**Exercise:** Retype all material exactly. Pictures stay out of the copy.

**Data for processing:**
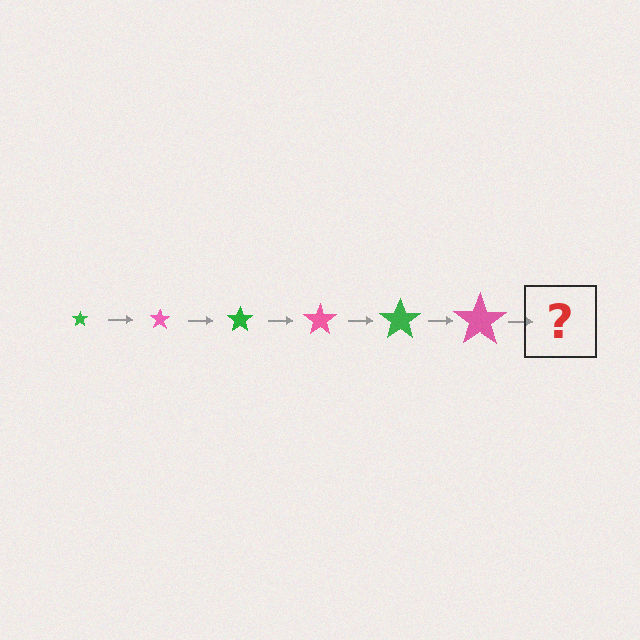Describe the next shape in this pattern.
It should be a green star, larger than the previous one.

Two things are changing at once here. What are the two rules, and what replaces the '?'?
The two rules are that the star grows larger each step and the color cycles through green and pink. The '?' should be a green star, larger than the previous one.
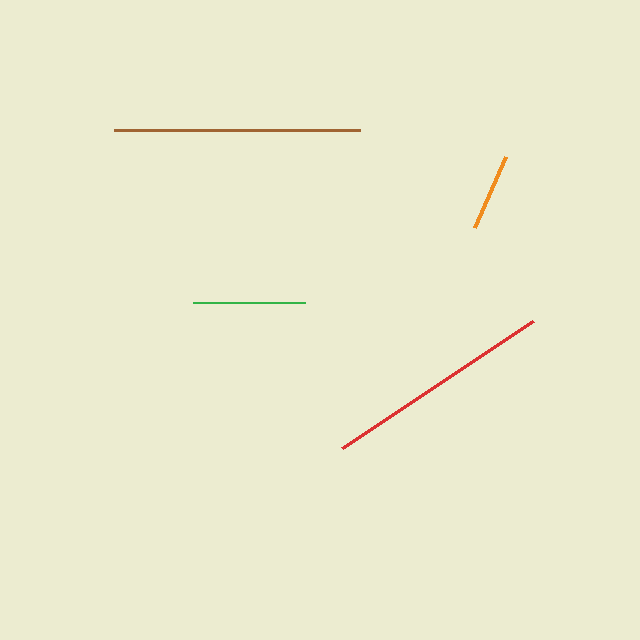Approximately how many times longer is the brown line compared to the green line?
The brown line is approximately 2.2 times the length of the green line.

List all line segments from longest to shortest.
From longest to shortest: brown and red (about equal), green, orange.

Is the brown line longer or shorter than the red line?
The brown and red lines are approximately the same length (about 246 and 229 pixels).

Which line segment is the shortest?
The orange line is the shortest at approximately 78 pixels.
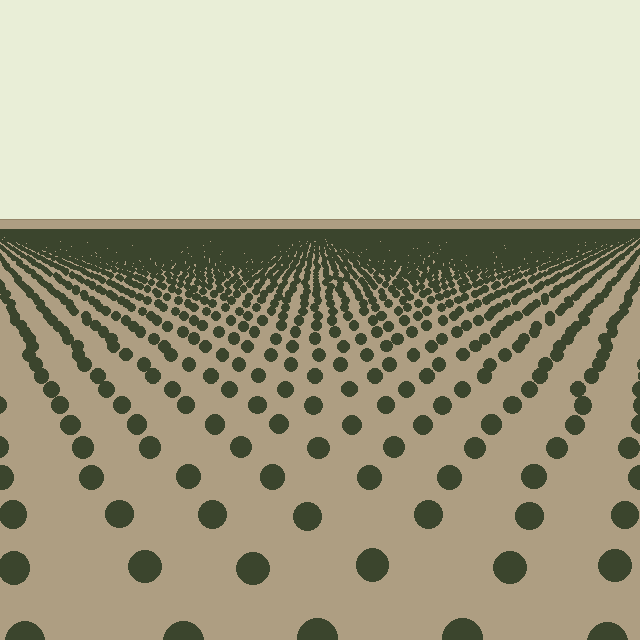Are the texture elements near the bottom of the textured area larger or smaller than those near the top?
Larger. Near the bottom, elements are closer to the viewer and appear at a bigger on-screen size.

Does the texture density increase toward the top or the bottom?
Density increases toward the top.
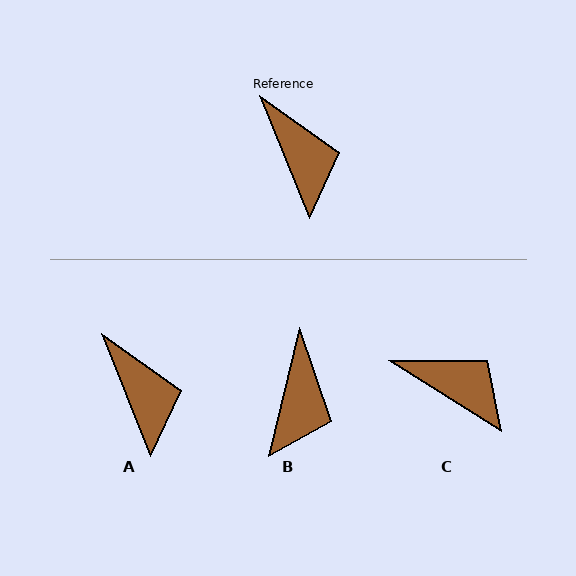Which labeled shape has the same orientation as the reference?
A.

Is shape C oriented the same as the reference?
No, it is off by about 36 degrees.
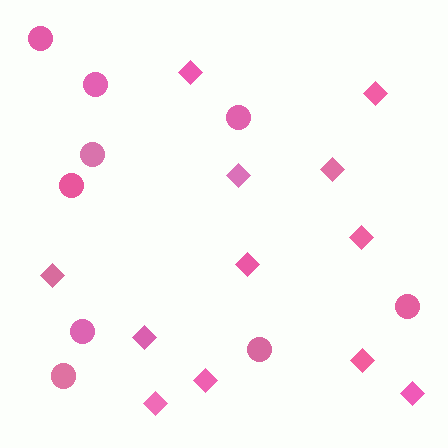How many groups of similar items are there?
There are 2 groups: one group of diamonds (12) and one group of circles (9).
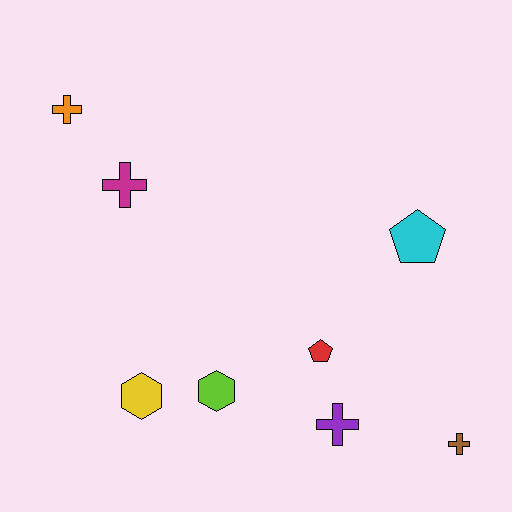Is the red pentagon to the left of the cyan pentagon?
Yes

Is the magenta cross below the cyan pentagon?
No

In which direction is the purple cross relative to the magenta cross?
The purple cross is below the magenta cross.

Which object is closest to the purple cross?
The red pentagon is closest to the purple cross.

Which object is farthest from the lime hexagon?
The orange cross is farthest from the lime hexagon.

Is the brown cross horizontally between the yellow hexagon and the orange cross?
No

**Exercise response:**
Describe the next shape in this pattern.
It should be a green star, larger than the previous one.

Two things are changing at once here. What are the two rules, and what replaces the '?'?
The two rules are that the star grows larger each step and the color cycles through green and pink. The '?' should be a green star, larger than the previous one.
Approximately how many times longer is the brown line compared to the green line?
The brown line is approximately 2.2 times the length of the green line.

List all line segments from longest to shortest.
From longest to shortest: brown and red (about equal), green, orange.

Is the brown line longer or shorter than the red line?
The brown and red lines are approximately the same length (about 246 and 229 pixels).

Which line segment is the shortest?
The orange line is the shortest at approximately 78 pixels.
Are the texture elements near the bottom of the textured area larger or smaller than those near the top?
Larger. Near the bottom, elements are closer to the viewer and appear at a bigger on-screen size.

Does the texture density increase toward the top or the bottom?
Density increases toward the top.
Which labeled shape has the same orientation as the reference?
A.

Is shape C oriented the same as the reference?
No, it is off by about 36 degrees.
How many groups of similar items are there?
There are 2 groups: one group of diamonds (12) and one group of circles (9).
Is the red pentagon to the left of the cyan pentagon?
Yes

Is the magenta cross below the cyan pentagon?
No

In which direction is the purple cross relative to the magenta cross?
The purple cross is below the magenta cross.

Which object is closest to the purple cross?
The red pentagon is closest to the purple cross.

Which object is farthest from the lime hexagon?
The orange cross is farthest from the lime hexagon.

Is the brown cross horizontally between the yellow hexagon and the orange cross?
No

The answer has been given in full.